━━ Given entries
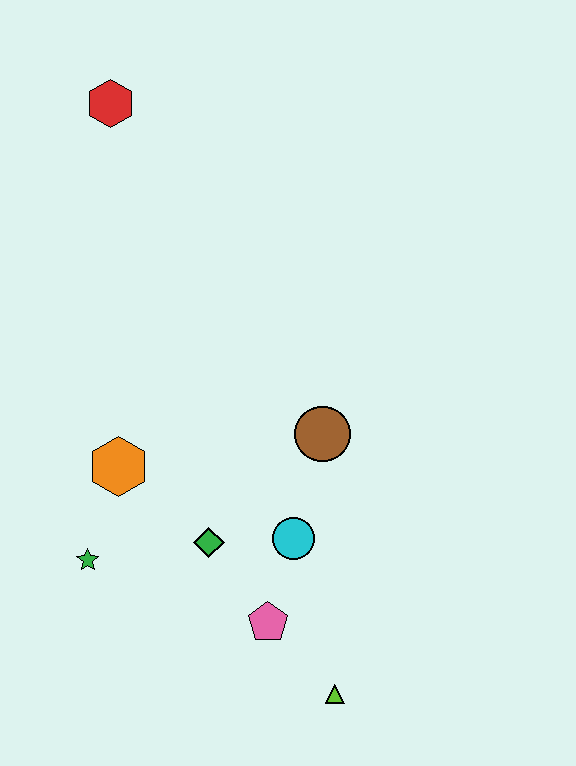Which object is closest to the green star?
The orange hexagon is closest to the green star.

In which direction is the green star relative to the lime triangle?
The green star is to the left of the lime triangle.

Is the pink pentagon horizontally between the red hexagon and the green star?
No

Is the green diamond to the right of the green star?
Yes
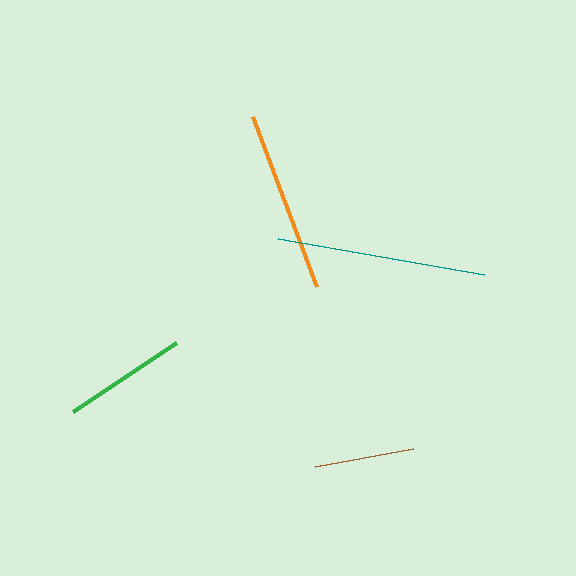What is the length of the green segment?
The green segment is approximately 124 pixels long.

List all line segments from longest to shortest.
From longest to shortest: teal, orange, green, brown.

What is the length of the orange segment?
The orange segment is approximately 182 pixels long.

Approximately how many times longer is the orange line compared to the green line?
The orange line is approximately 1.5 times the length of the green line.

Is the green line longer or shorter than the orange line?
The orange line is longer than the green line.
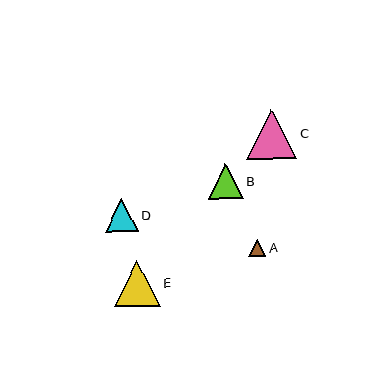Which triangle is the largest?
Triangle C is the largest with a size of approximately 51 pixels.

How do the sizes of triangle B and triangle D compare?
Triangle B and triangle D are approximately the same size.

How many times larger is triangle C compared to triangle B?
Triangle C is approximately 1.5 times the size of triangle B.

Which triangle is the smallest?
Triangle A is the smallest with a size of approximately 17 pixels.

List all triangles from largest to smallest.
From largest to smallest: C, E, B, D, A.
━━━━
* **What to produce**: Leave the pictures out and copy the rest of the data exactly.

* **Answer for the task**:
Which object is closest to the green star?
The orange hexagon is closest to the green star.

In which direction is the green star relative to the lime triangle?
The green star is to the left of the lime triangle.

Is the pink pentagon horizontally between the red hexagon and the green star?
No

Is the green diamond to the right of the green star?
Yes
What is the length of the green segment?
The green segment is approximately 124 pixels long.

List all line segments from longest to shortest.
From longest to shortest: teal, orange, green, brown.

What is the length of the orange segment?
The orange segment is approximately 182 pixels long.

Approximately how many times longer is the orange line compared to the green line?
The orange line is approximately 1.5 times the length of the green line.

Is the green line longer or shorter than the orange line?
The orange line is longer than the green line.
Which triangle is the largest?
Triangle C is the largest with a size of approximately 51 pixels.

How do the sizes of triangle B and triangle D compare?
Triangle B and triangle D are approximately the same size.

How many times larger is triangle C compared to triangle B?
Triangle C is approximately 1.5 times the size of triangle B.

Which triangle is the smallest?
Triangle A is the smallest with a size of approximately 17 pixels.

List all triangles from largest to smallest.
From largest to smallest: C, E, B, D, A.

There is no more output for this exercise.